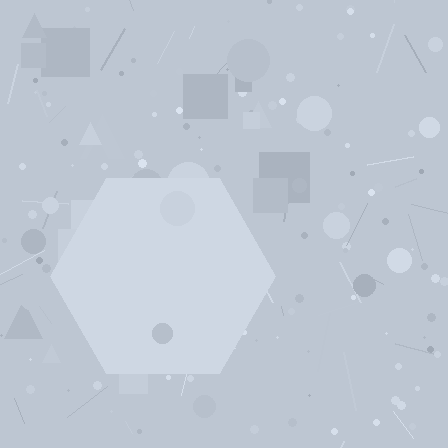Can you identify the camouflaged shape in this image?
The camouflaged shape is a hexagon.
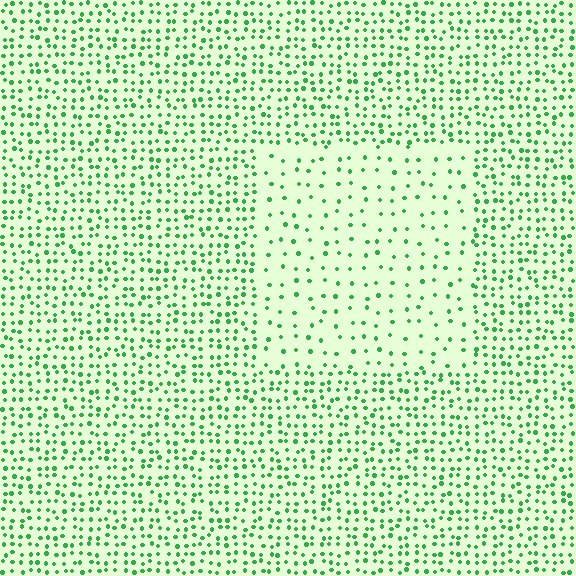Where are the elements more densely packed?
The elements are more densely packed outside the rectangle boundary.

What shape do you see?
I see a rectangle.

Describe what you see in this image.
The image contains small green elements arranged at two different densities. A rectangle-shaped region is visible where the elements are less densely packed than the surrounding area.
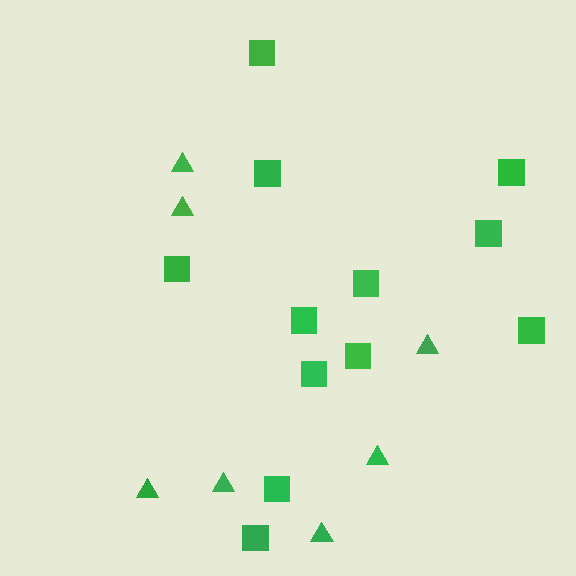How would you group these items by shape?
There are 2 groups: one group of triangles (7) and one group of squares (12).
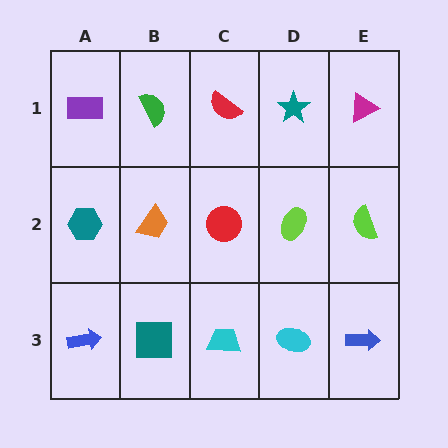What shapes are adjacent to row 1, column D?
A lime ellipse (row 2, column D), a red semicircle (row 1, column C), a magenta triangle (row 1, column E).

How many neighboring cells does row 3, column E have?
2.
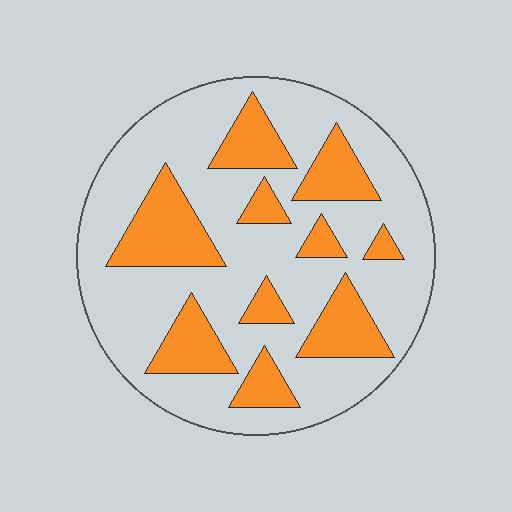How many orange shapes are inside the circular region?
10.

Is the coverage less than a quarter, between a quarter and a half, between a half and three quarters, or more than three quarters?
Between a quarter and a half.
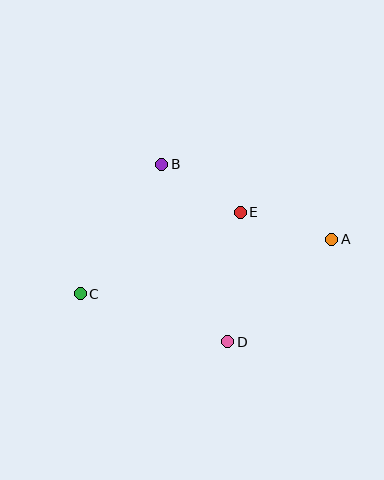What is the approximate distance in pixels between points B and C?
The distance between B and C is approximately 153 pixels.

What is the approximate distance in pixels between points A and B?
The distance between A and B is approximately 186 pixels.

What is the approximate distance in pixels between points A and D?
The distance between A and D is approximately 146 pixels.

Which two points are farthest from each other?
Points A and C are farthest from each other.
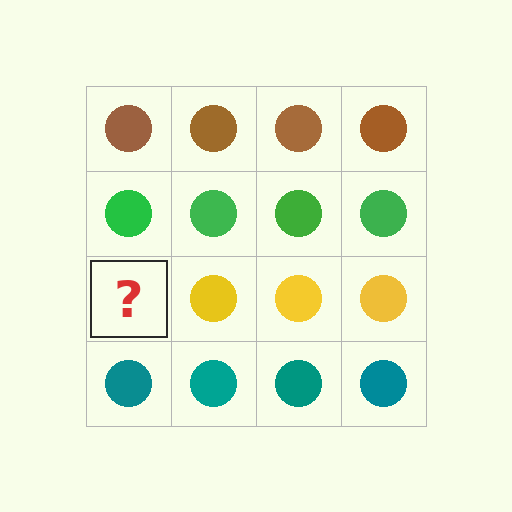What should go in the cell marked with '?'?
The missing cell should contain a yellow circle.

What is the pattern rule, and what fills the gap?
The rule is that each row has a consistent color. The gap should be filled with a yellow circle.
·····
**Exercise**
Output the entries verbatim but drop the images.

**Result of the task**
Can you identify the camouflaged shape in this image?
The camouflaged shape is a hexagon.
Where are the elements more densely packed?
The elements are more densely packed outside the rectangle boundary.

What shape do you see?
I see a rectangle.

Describe what you see in this image.
The image contains small green elements arranged at two different densities. A rectangle-shaped region is visible where the elements are less densely packed than the surrounding area.
How would you group these items by shape?
There are 2 groups: one group of triangles (7) and one group of squares (12).
What shapes are adjacent to row 1, column D?
A lime ellipse (row 2, column D), a red semicircle (row 1, column C), a magenta triangle (row 1, column E).

How many neighboring cells does row 3, column E have?
2.
How many orange shapes are inside the circular region?
10.

Is the coverage less than a quarter, between a quarter and a half, between a half and three quarters, or more than three quarters?
Between a quarter and a half.
What is the approximate distance in pixels between points B and C?
The distance between B and C is approximately 153 pixels.

What is the approximate distance in pixels between points A and B?
The distance between A and B is approximately 186 pixels.

What is the approximate distance in pixels between points A and D?
The distance between A and D is approximately 146 pixels.

Which two points are farthest from each other?
Points A and C are farthest from each other.
What should go in the cell marked with '?'?
The missing cell should contain a yellow circle.

What is the pattern rule, and what fills the gap?
The rule is that each row has a consistent color. The gap should be filled with a yellow circle.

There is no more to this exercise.